_Data records_
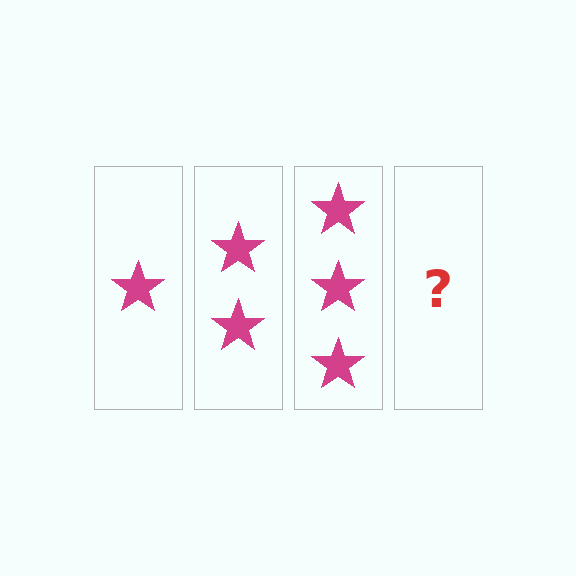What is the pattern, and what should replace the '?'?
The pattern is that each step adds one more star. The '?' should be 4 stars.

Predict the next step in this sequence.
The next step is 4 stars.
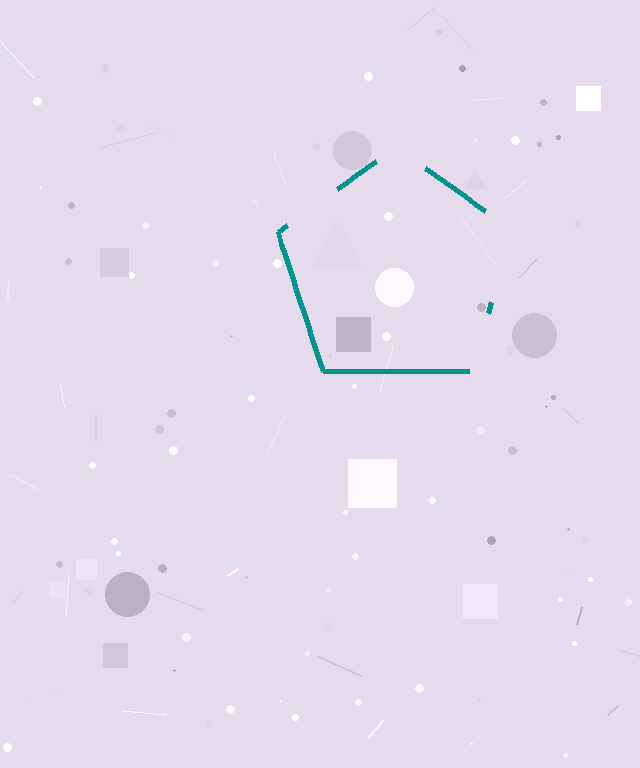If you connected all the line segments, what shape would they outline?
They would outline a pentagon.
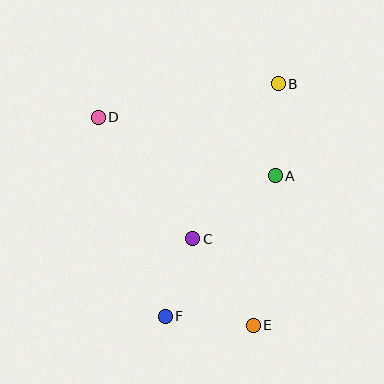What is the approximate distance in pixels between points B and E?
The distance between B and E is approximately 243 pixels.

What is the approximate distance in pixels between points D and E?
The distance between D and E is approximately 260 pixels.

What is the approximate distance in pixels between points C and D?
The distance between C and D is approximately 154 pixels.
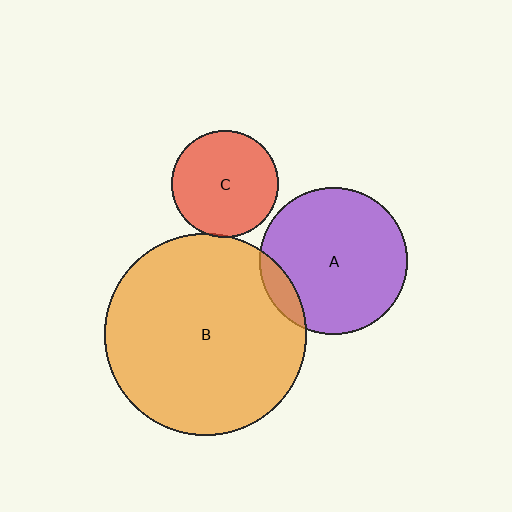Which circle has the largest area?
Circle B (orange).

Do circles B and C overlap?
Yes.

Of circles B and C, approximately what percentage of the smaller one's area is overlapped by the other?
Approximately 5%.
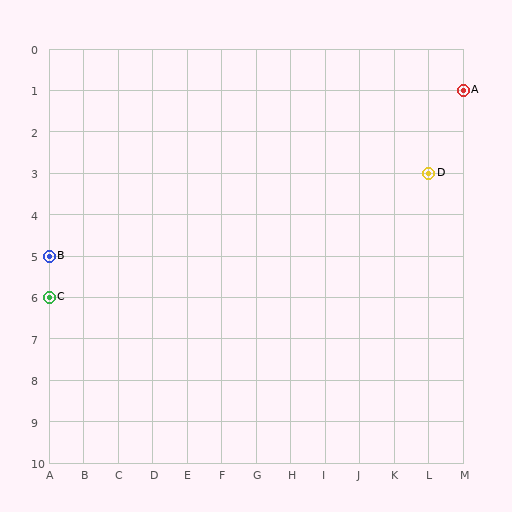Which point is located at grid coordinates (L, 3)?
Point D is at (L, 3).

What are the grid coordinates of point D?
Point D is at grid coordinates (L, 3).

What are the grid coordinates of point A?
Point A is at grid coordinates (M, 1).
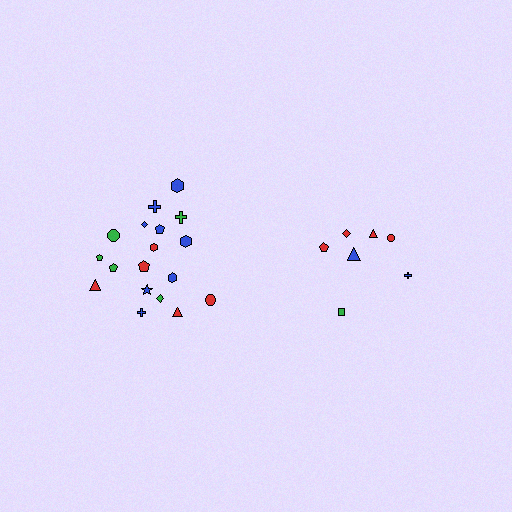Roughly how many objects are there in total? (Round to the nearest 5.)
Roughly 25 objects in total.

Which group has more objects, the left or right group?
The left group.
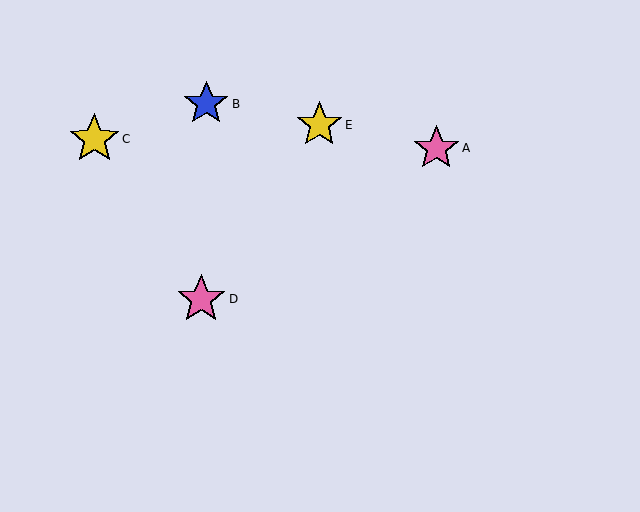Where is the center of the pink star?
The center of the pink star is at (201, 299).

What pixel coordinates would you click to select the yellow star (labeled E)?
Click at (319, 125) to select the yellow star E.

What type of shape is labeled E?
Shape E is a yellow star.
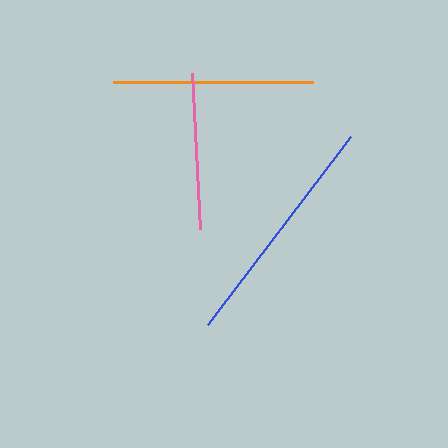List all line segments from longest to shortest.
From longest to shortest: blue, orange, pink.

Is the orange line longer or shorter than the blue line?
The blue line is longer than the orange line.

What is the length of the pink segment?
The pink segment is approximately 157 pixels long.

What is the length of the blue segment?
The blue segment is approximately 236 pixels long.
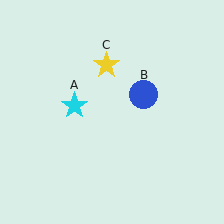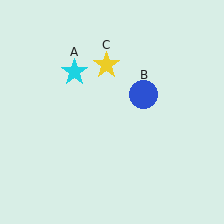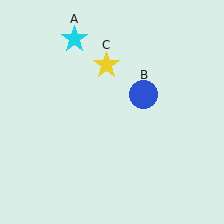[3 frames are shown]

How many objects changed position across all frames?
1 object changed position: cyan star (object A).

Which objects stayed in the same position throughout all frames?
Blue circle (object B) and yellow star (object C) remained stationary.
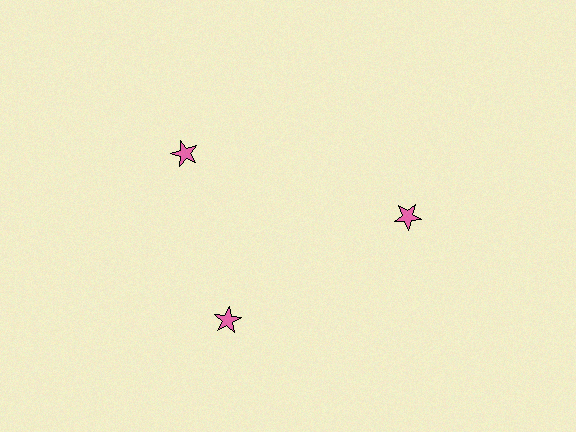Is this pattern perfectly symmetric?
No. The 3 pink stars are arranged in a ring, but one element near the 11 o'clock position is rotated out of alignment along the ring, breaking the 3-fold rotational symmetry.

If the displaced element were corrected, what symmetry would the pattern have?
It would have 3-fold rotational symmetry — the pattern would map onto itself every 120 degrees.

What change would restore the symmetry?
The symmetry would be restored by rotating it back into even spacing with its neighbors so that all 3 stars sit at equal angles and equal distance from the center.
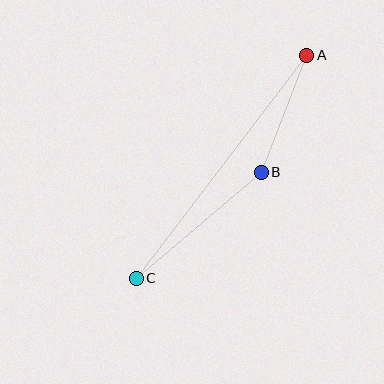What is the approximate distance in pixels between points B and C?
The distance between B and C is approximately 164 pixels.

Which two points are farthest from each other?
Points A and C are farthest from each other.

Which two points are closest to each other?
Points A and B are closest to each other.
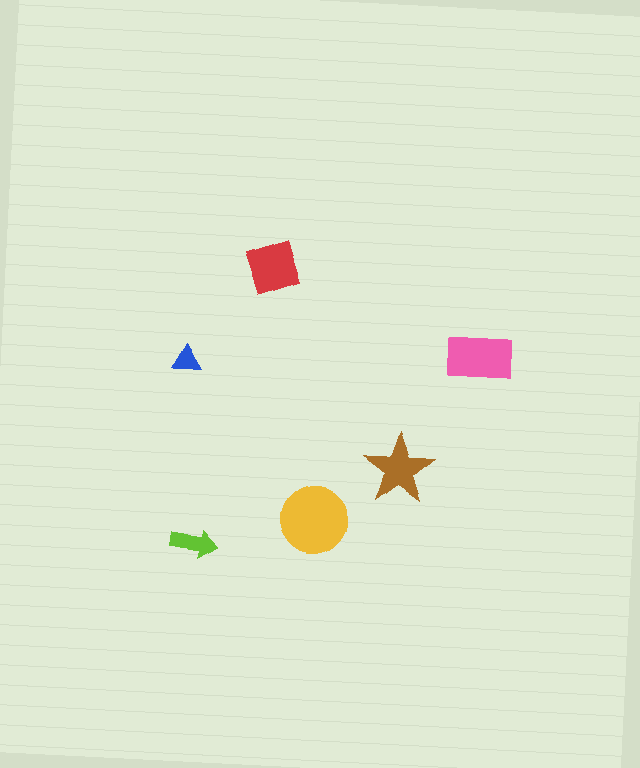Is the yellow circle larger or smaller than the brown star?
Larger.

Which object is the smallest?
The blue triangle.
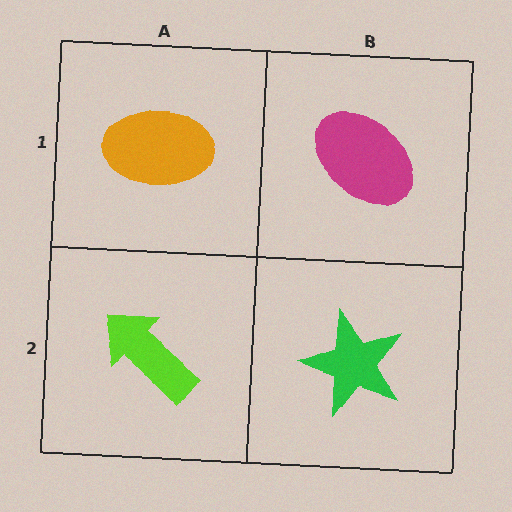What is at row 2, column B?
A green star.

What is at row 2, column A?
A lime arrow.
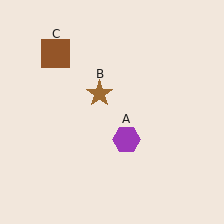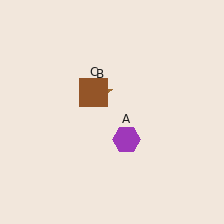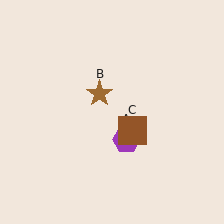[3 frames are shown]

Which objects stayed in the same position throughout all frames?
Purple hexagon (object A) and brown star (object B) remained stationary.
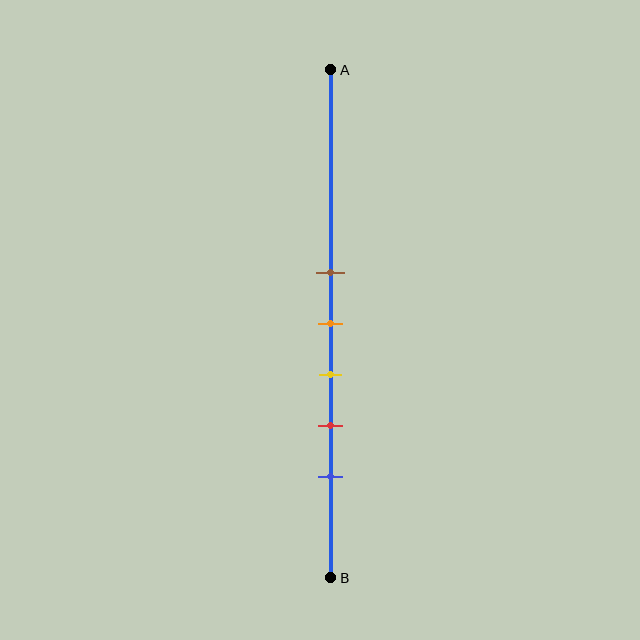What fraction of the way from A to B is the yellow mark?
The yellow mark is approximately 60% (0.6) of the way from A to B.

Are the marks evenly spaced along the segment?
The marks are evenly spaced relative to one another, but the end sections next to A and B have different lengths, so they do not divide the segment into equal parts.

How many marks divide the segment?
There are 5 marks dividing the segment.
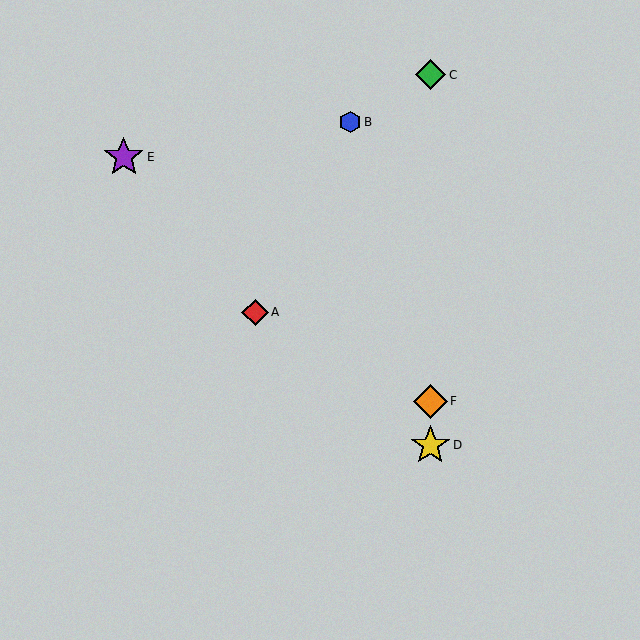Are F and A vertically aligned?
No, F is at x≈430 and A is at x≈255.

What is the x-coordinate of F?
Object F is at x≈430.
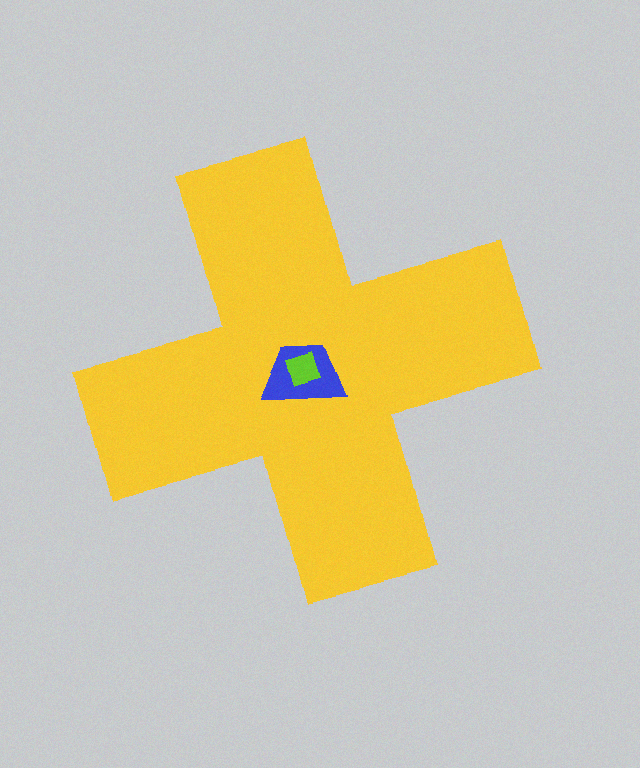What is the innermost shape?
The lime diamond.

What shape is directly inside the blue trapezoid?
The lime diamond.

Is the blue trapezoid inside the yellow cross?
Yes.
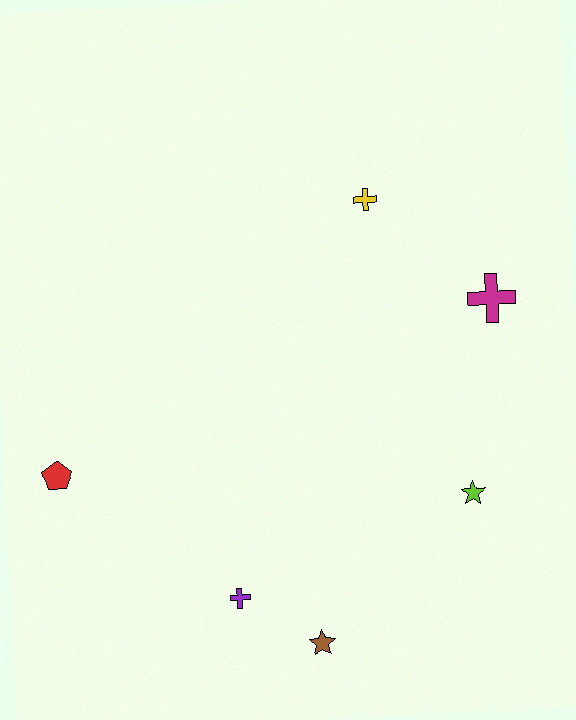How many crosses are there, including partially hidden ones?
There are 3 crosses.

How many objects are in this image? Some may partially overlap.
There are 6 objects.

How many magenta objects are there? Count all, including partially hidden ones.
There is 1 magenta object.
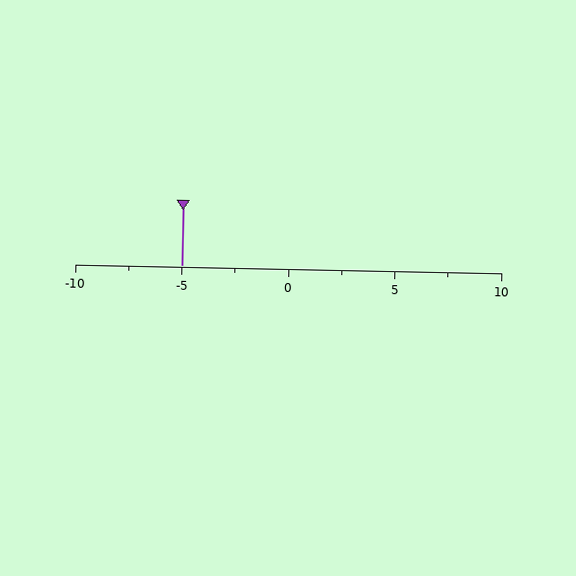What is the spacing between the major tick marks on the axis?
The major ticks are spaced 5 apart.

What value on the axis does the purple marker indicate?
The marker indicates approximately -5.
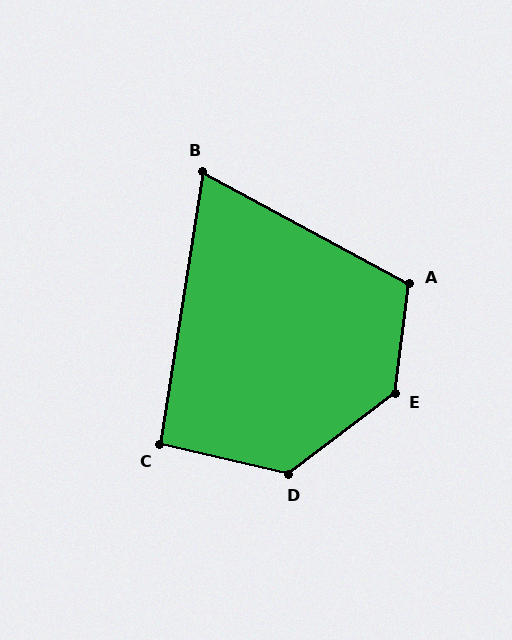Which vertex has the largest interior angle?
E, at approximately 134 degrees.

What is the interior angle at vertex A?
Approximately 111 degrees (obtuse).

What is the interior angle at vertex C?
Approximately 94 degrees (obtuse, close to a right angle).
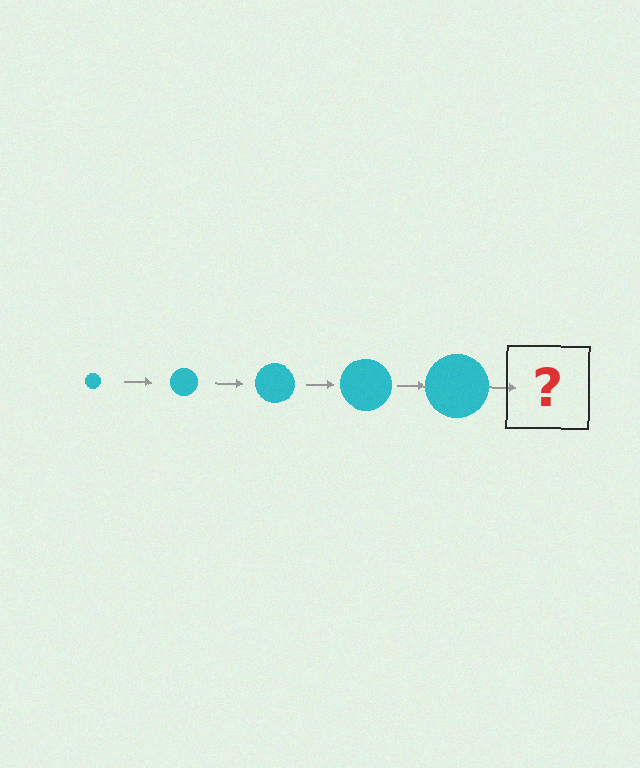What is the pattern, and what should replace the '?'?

_Problem description_
Copy, without the pictures, exactly the lines from the line with "What is at row 2, column A?" through the end of the material above, both ends included.

_Solution below_
What is at row 2, column A?
A lime arrow.
[3 frames are shown]

Which objects stayed in the same position throughout all frames?
Purple hexagon (object A) and brown star (object B) remained stationary.
What fraction of the way from A to B is the yellow mark?
The yellow mark is approximately 60% (0.6) of the way from A to B.

Are the marks evenly spaced along the segment?
The marks are evenly spaced relative to one another, but the end sections next to A and B have different lengths, so they do not divide the segment into equal parts.

How many marks divide the segment?
There are 5 marks dividing the segment.
Are F and A vertically aligned?
No, F is at x≈430 and A is at x≈255.

What is the x-coordinate of F?
Object F is at x≈430.
What is the innermost shape?
The lime diamond.

What shape is directly inside the blue trapezoid?
The lime diamond.

Is the blue trapezoid inside the yellow cross?
Yes.
How many crosses are there, including partially hidden ones?
There are 3 crosses.

How many objects are in this image? Some may partially overlap.
There are 6 objects.

How many magenta objects are there? Count all, including partially hidden ones.
There is 1 magenta object.
What is the spacing between the major tick marks on the axis?
The major ticks are spaced 5 apart.

What value on the axis does the purple marker indicate?
The marker indicates approximately -5.
Which vertex has the largest interior angle?
E, at approximately 134 degrees.

What is the interior angle at vertex A?
Approximately 111 degrees (obtuse).

What is the interior angle at vertex C?
Approximately 94 degrees (obtuse, close to a right angle).
What is the pattern, and what should replace the '?'?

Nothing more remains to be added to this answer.